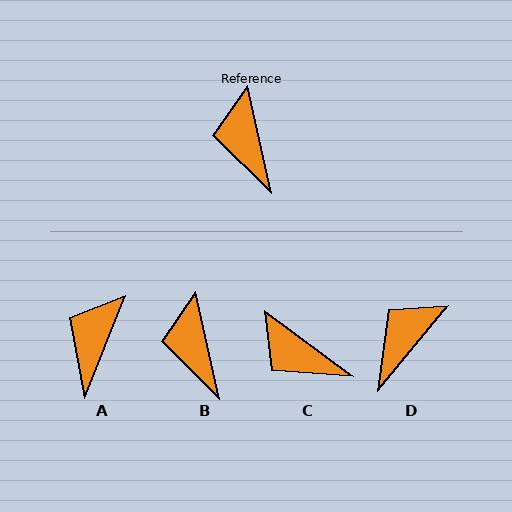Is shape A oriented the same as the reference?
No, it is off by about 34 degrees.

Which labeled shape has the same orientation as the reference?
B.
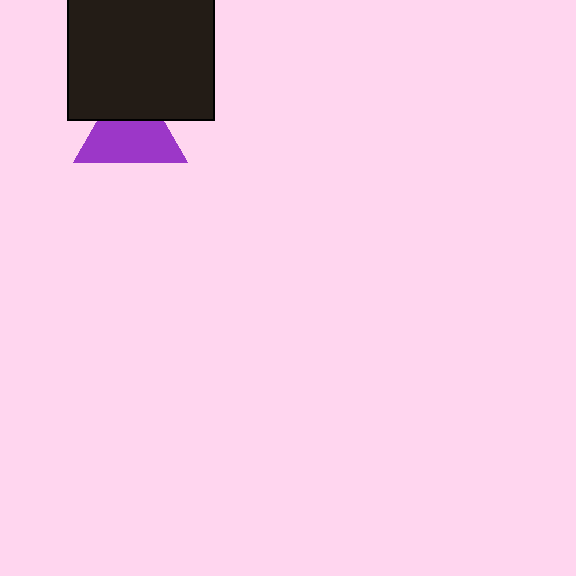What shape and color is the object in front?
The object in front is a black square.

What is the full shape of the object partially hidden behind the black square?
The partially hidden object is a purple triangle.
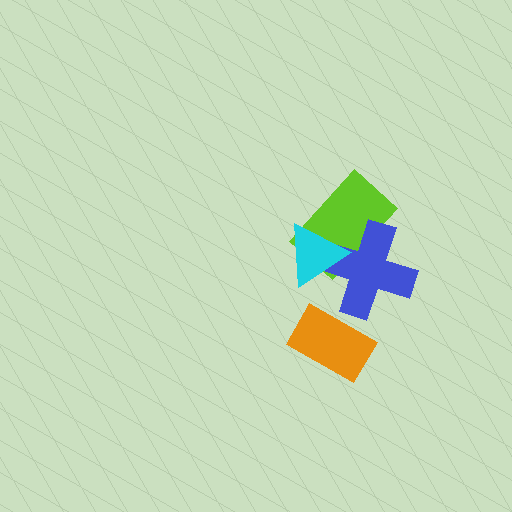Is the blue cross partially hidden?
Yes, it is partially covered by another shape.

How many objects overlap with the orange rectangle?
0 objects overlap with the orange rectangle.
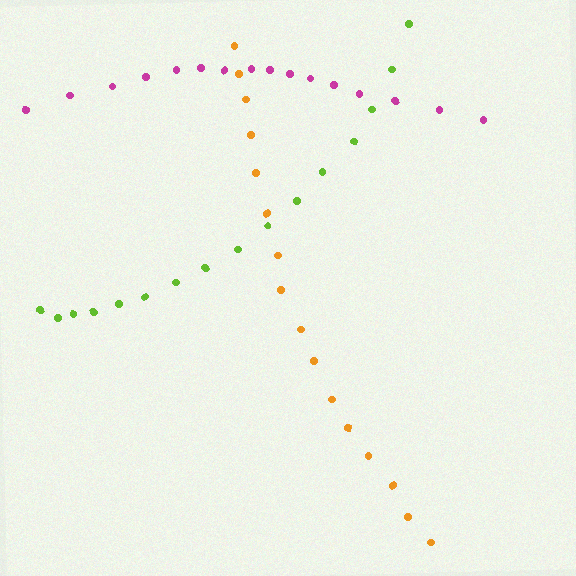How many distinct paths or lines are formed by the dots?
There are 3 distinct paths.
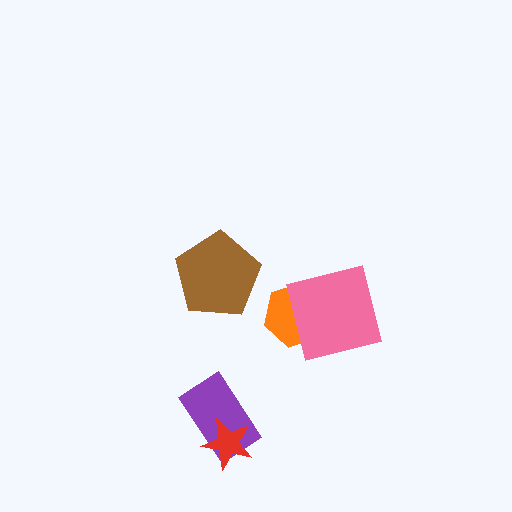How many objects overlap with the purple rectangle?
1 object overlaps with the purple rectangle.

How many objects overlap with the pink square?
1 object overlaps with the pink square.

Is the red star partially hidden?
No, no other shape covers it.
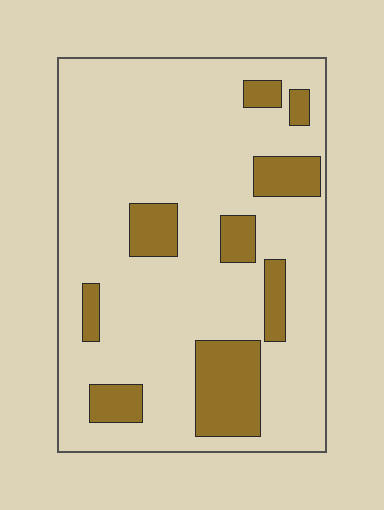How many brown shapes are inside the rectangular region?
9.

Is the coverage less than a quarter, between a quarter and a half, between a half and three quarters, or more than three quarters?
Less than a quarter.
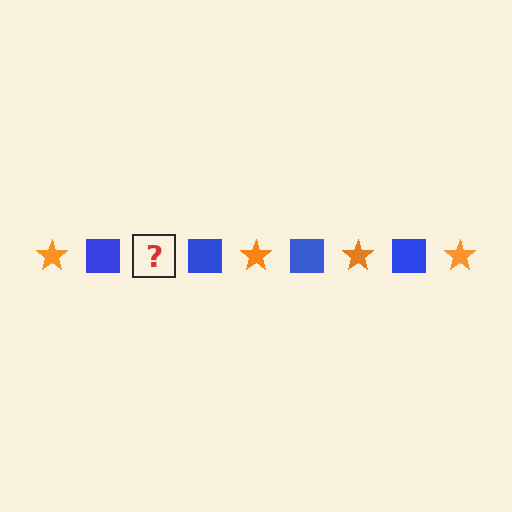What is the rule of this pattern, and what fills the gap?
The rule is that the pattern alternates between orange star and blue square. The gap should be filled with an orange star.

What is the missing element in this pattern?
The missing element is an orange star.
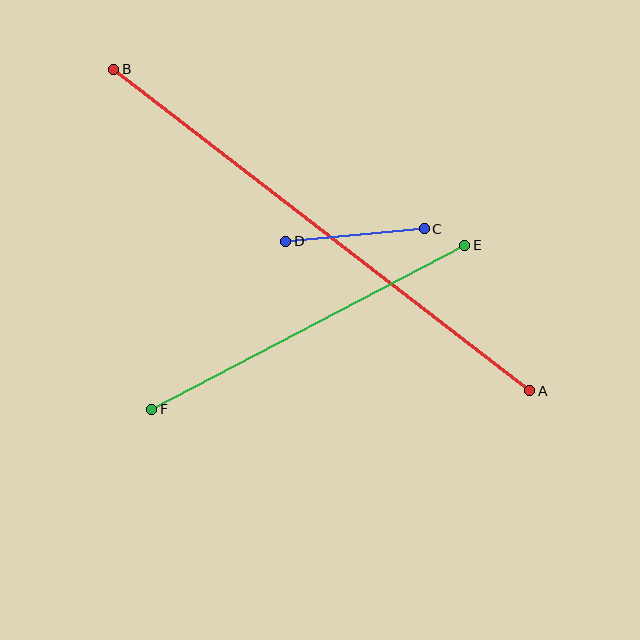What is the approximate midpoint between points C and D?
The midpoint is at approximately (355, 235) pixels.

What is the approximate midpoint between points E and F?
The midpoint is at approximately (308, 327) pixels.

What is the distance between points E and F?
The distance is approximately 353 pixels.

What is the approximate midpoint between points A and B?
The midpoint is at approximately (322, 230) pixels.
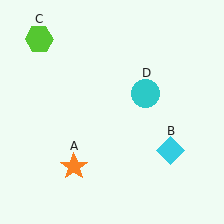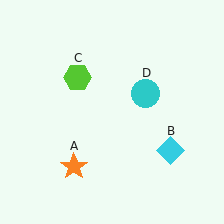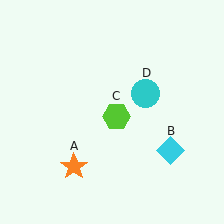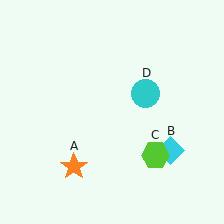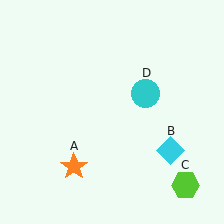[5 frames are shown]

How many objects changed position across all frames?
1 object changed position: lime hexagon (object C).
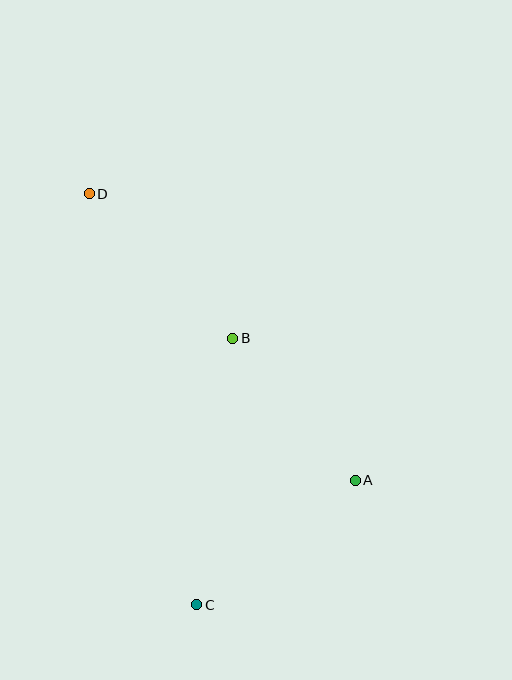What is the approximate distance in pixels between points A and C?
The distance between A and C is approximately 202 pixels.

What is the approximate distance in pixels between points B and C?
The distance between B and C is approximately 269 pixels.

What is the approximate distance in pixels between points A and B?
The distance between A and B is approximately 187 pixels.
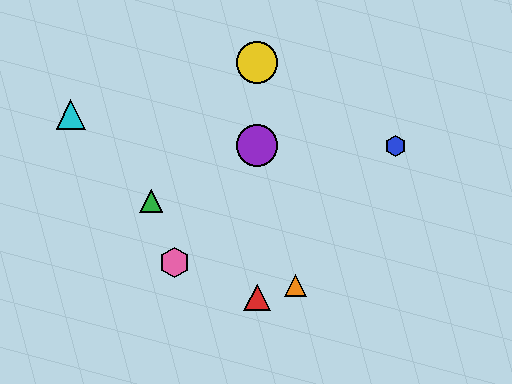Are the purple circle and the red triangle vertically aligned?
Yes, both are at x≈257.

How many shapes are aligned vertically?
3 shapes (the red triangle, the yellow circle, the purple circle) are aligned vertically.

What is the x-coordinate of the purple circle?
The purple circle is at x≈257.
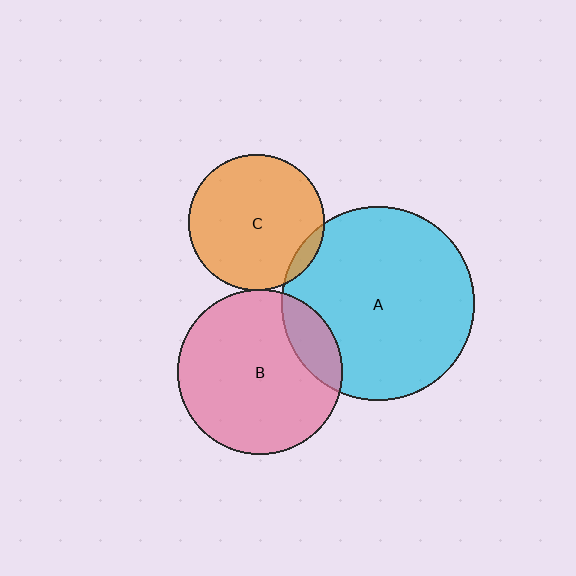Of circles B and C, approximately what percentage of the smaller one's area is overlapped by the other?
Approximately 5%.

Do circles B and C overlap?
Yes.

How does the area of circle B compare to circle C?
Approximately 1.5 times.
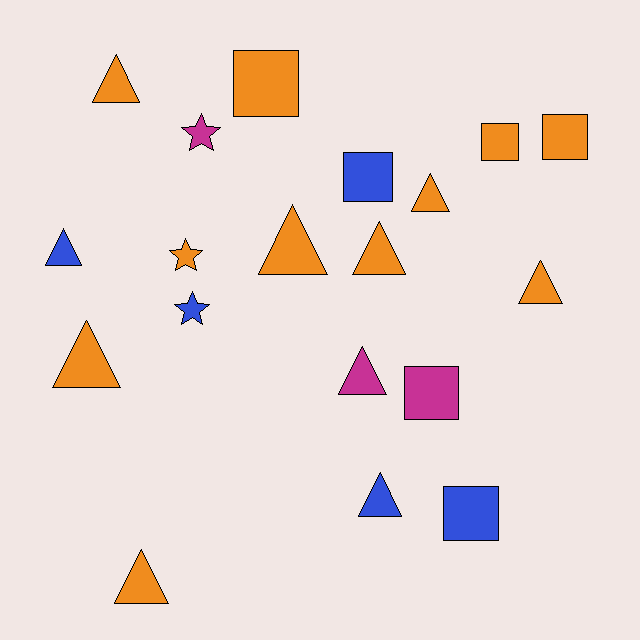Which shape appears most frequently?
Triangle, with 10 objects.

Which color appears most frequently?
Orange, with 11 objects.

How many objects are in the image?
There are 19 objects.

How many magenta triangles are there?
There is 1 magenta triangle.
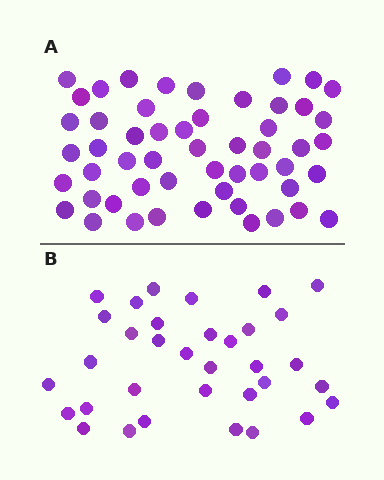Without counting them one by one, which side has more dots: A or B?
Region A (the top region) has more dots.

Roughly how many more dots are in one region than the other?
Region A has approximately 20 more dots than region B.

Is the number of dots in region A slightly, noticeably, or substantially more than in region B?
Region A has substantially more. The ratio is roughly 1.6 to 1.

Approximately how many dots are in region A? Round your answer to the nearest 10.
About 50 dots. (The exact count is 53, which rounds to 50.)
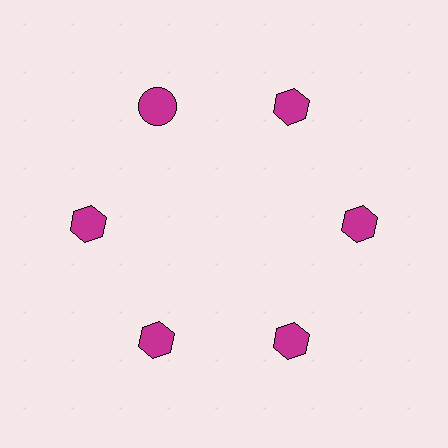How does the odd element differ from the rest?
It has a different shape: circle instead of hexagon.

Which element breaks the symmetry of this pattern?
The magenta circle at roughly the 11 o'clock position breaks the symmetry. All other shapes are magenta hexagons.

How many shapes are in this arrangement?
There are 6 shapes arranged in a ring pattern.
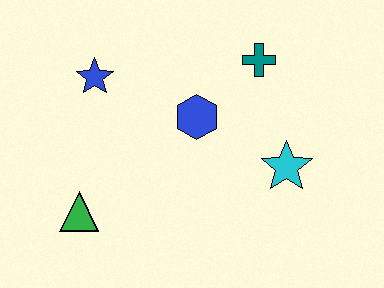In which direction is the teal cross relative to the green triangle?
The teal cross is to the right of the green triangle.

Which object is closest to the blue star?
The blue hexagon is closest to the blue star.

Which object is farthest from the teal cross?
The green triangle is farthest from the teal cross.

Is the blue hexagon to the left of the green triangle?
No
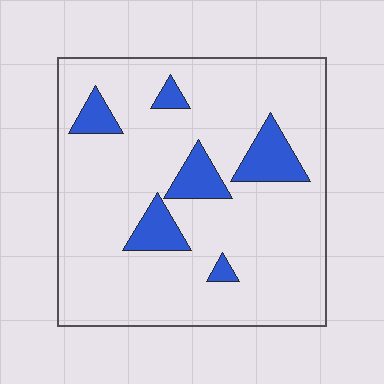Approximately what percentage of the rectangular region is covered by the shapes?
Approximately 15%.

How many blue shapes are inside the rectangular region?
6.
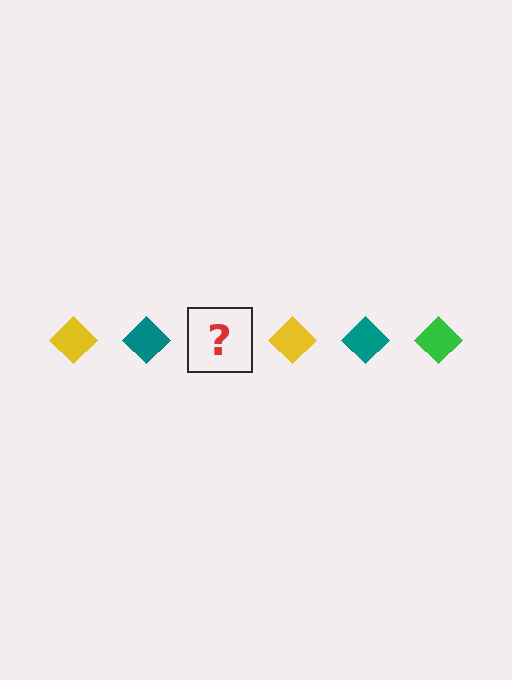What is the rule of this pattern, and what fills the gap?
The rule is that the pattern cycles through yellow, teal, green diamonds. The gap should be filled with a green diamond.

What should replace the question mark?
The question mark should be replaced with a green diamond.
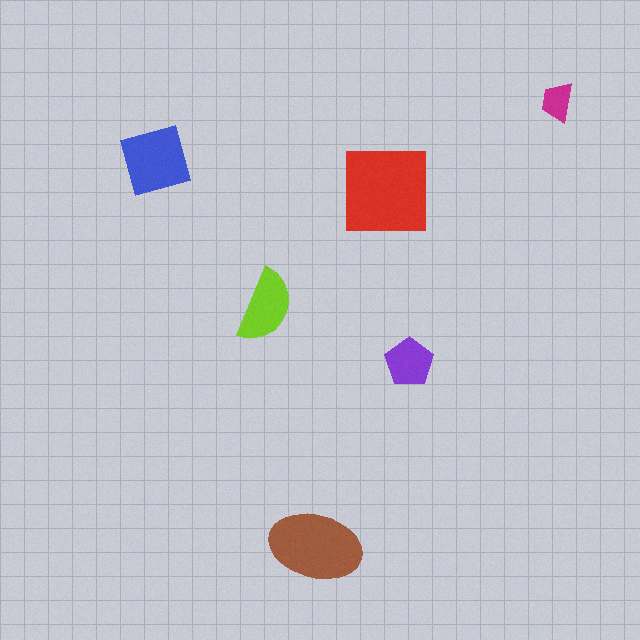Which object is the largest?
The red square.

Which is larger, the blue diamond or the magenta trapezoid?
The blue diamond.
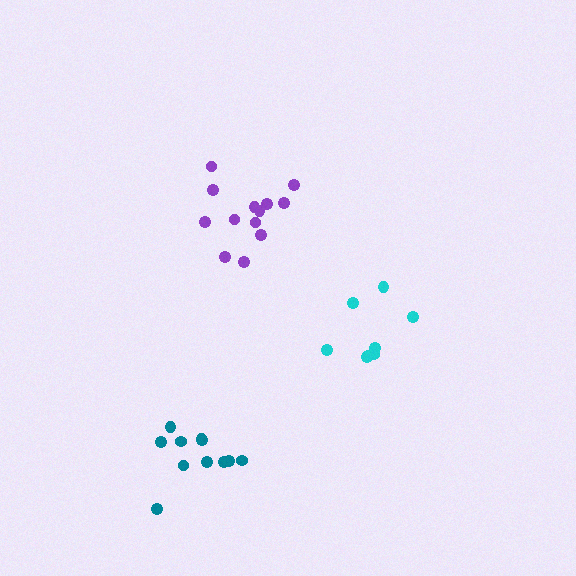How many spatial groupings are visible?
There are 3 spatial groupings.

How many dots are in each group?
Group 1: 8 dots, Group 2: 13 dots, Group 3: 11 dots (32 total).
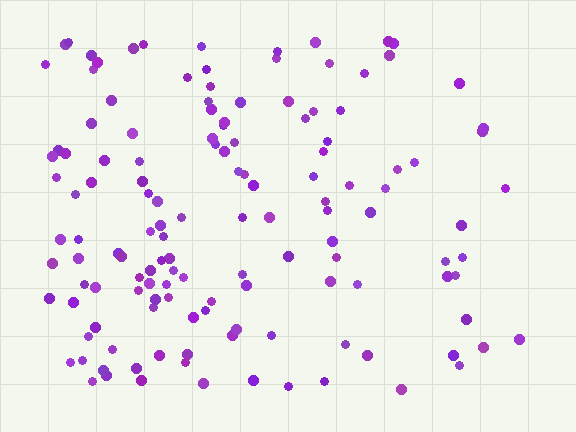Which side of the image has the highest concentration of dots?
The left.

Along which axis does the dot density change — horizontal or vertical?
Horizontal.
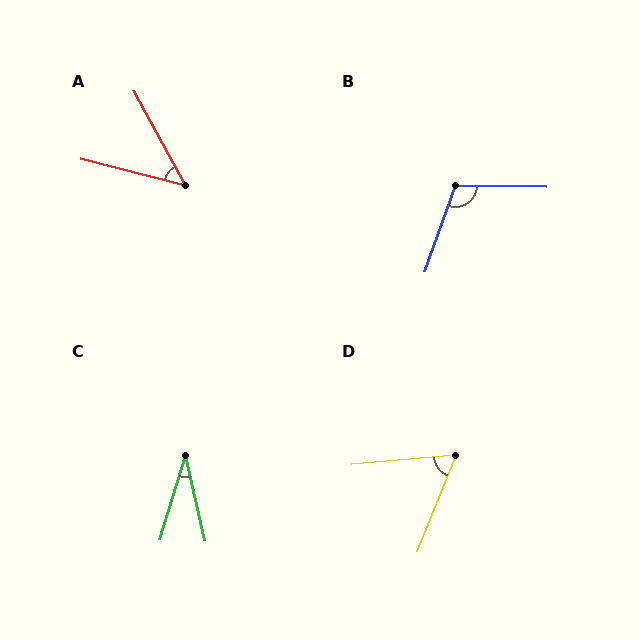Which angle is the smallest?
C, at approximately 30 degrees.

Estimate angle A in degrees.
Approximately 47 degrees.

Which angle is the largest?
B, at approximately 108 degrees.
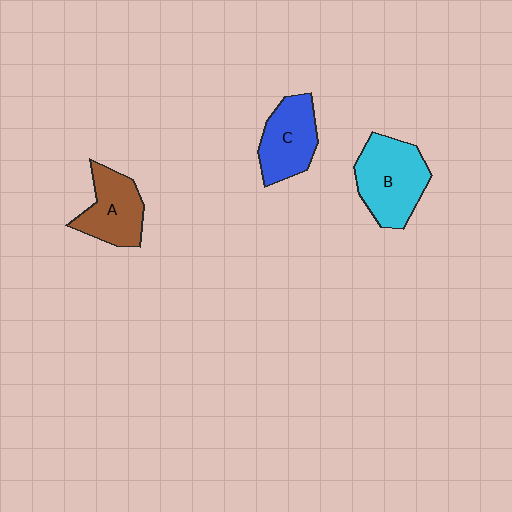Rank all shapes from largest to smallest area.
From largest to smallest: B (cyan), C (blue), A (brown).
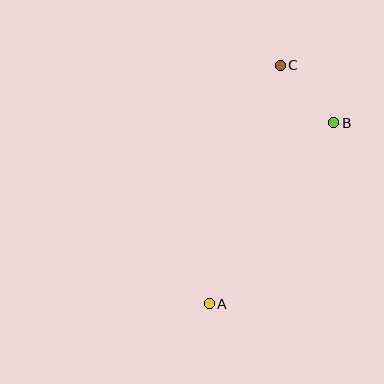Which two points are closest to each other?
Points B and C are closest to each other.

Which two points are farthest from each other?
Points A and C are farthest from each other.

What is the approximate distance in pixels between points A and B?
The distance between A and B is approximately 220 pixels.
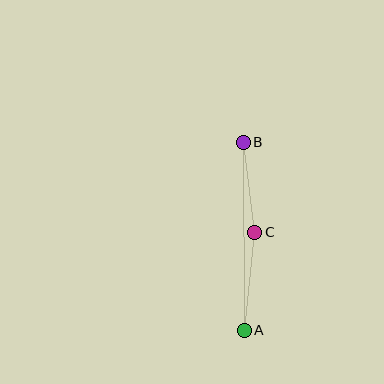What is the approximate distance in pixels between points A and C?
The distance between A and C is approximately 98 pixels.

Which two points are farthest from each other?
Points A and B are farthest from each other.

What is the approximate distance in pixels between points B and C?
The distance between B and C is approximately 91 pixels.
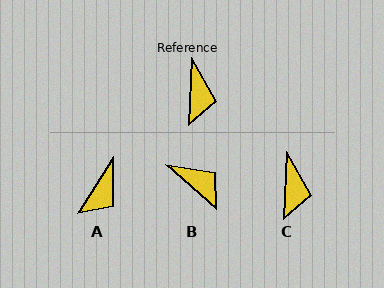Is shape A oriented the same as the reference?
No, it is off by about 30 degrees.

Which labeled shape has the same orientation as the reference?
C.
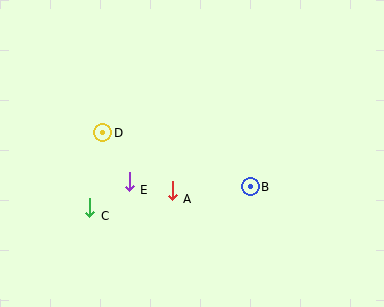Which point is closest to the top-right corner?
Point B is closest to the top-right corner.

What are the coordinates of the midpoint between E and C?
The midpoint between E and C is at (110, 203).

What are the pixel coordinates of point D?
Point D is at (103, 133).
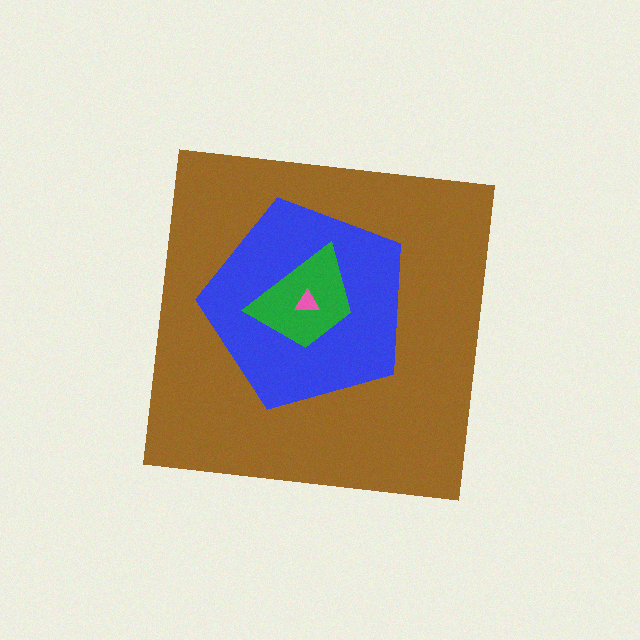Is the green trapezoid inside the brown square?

= = =

Problem
From the entries above, copy exactly the lines starting at the one with "Is the red star partially hidden?" and stopping at the one with "[5 frames are shown]", keeping both ends. Drop the pictures.

Response
Is the red star partially hidden?
No, no other shape covers it.
How many brown shapes are inside the rectangular region?
9.

Is the coverage less than a quarter, between a quarter and a half, between a half and three quarters, or more than three quarters?
Less than a quarter.
What is the rule of this pattern, and what fills the gap?
The rule is that the pattern alternates between orange star and blue square. The gap should be filled with an orange star.

What is the missing element in this pattern?
The missing element is an orange star.
What is the approximate midpoint between points C and D?
The midpoint is at approximately (355, 235) pixels.

What is the approximate midpoint between points E and F?
The midpoint is at approximately (308, 327) pixels.

What is the distance between points E and F?
The distance is approximately 353 pixels.

What is the approximate midpoint between points A and B?
The midpoint is at approximately (322, 230) pixels.
[5 frames are shown]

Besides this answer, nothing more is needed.